WHAT IS ASKED: Copy all of the material word for word, except for the pictures.

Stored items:
····················

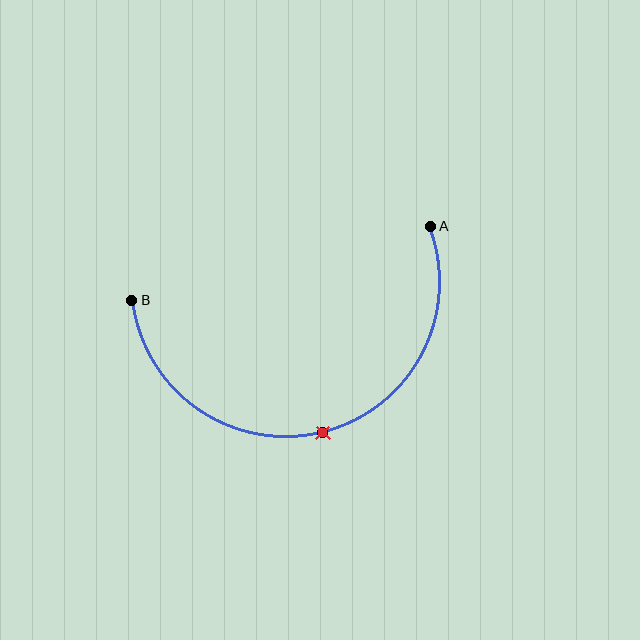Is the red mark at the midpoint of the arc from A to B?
Yes. The red mark lies on the arc at equal arc-length from both A and B — it is the arc midpoint.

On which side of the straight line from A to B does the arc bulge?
The arc bulges below the straight line connecting A and B.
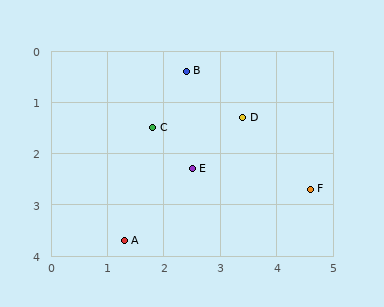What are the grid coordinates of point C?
Point C is at approximately (1.8, 1.5).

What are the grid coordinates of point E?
Point E is at approximately (2.5, 2.3).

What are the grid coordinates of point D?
Point D is at approximately (3.4, 1.3).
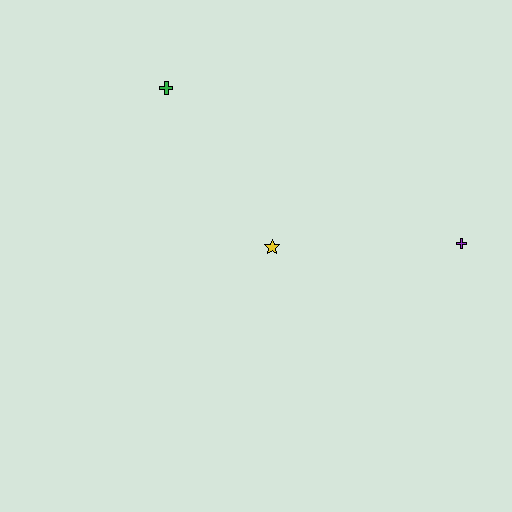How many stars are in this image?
There is 1 star.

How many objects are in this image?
There are 3 objects.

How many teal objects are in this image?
There are no teal objects.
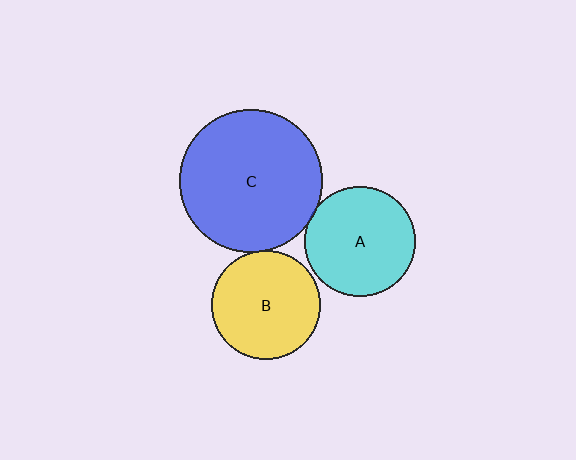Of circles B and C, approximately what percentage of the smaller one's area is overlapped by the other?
Approximately 5%.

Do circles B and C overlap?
Yes.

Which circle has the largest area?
Circle C (blue).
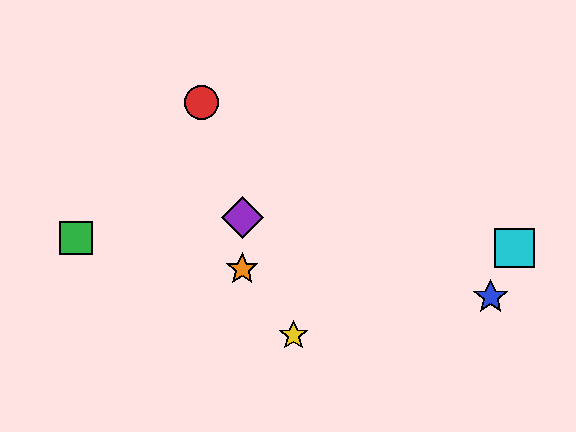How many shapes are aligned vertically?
2 shapes (the purple diamond, the orange star) are aligned vertically.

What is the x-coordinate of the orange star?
The orange star is at x≈242.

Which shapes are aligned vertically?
The purple diamond, the orange star are aligned vertically.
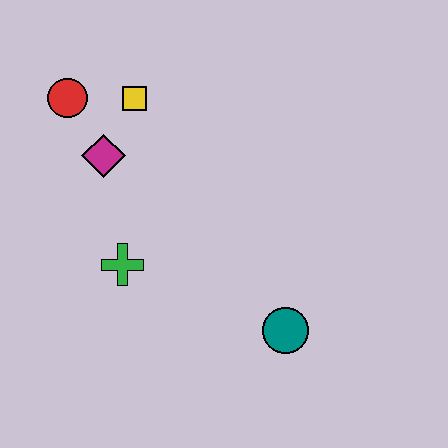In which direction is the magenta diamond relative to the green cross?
The magenta diamond is above the green cross.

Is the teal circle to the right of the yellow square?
Yes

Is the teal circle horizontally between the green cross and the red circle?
No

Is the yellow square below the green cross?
No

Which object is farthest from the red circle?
The teal circle is farthest from the red circle.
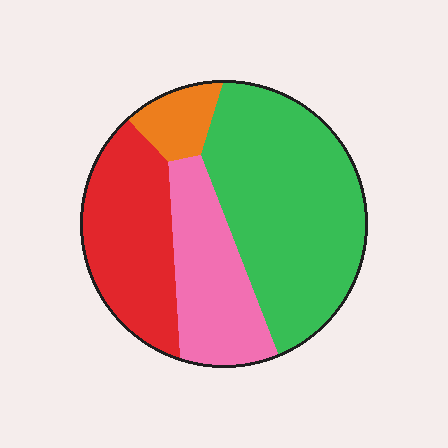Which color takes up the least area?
Orange, at roughly 5%.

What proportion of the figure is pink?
Pink covers about 20% of the figure.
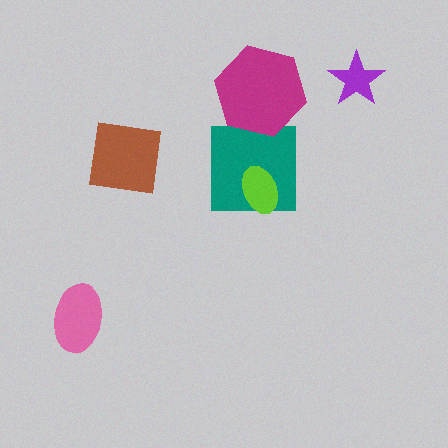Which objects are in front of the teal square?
2 objects cover part of the teal square: the magenta hexagon and the lime ellipse.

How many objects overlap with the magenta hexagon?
1 object overlaps with the magenta hexagon.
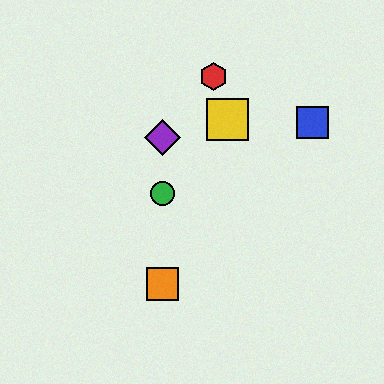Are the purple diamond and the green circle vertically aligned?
Yes, both are at x≈163.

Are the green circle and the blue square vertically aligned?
No, the green circle is at x≈163 and the blue square is at x≈312.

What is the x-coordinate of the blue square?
The blue square is at x≈312.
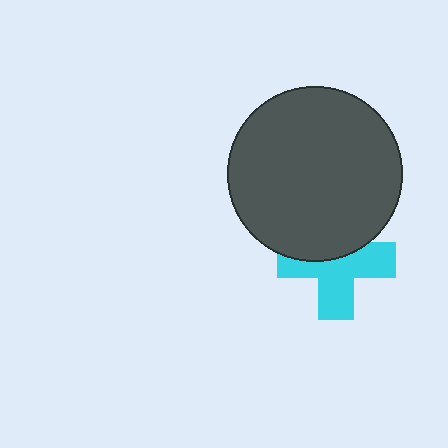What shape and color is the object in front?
The object in front is a dark gray circle.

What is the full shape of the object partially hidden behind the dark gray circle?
The partially hidden object is a cyan cross.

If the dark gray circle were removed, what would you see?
You would see the complete cyan cross.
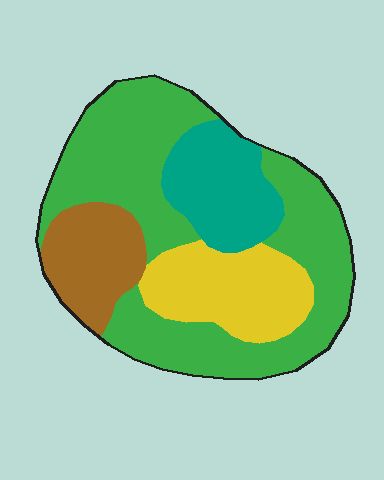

····················

RESULT FOR THIS EXERCISE:
Is the red mark at the midpoint of the arc from A to B?
Yes. The red mark lies on the arc at equal arc-length from both A and B — it is the arc midpoint.

On which side of the straight line from A to B does the arc bulge?
The arc bulges below the straight line connecting A and B.
What are the grid coordinates of point C?
Point C is at approximately (1.8, 1.5).

What are the grid coordinates of point E?
Point E is at approximately (2.5, 2.3).

What are the grid coordinates of point D?
Point D is at approximately (3.4, 1.3).
How many stars are in this image?
There is 1 star.

How many objects are in this image?
There are 3 objects.

How many teal objects are in this image?
There are no teal objects.
Of circles B and C, approximately what percentage of the smaller one's area is overlapped by the other?
Approximately 5%.

Do circles B and C overlap?
Yes.

Which circle has the largest area?
Circle C (blue).
How many shapes are aligned vertically?
2 shapes (the purple diamond, the orange star) are aligned vertically.

What is the x-coordinate of the orange star?
The orange star is at x≈242.

Which shapes are aligned vertically?
The purple diamond, the orange star are aligned vertically.
In which direction is the magenta diamond relative to the green cross?
The magenta diamond is above the green cross.

Is the teal circle to the right of the yellow square?
Yes

Is the teal circle horizontally between the green cross and the red circle?
No

Is the yellow square below the green cross?
No

Which object is farthest from the red circle?
The teal circle is farthest from the red circle.
Which color takes up the least area?
Orange, at roughly 5%.

What proportion of the figure is pink?
Pink covers about 20% of the figure.
Which objects are in front of the teal square?
2 objects cover part of the teal square: the magenta hexagon and the lime ellipse.

How many objects overlap with the magenta hexagon?
1 object overlaps with the magenta hexagon.
Are the purple diamond and the green circle vertically aligned?
Yes, both are at x≈163.

Are the green circle and the blue square vertically aligned?
No, the green circle is at x≈163 and the blue square is at x≈312.

What is the x-coordinate of the blue square?
The blue square is at x≈312.
What shape and color is the object in front?
The object in front is a dark gray circle.

What is the full shape of the object partially hidden behind the dark gray circle?
The partially hidden object is a cyan cross.

If the dark gray circle were removed, what would you see?
You would see the complete cyan cross.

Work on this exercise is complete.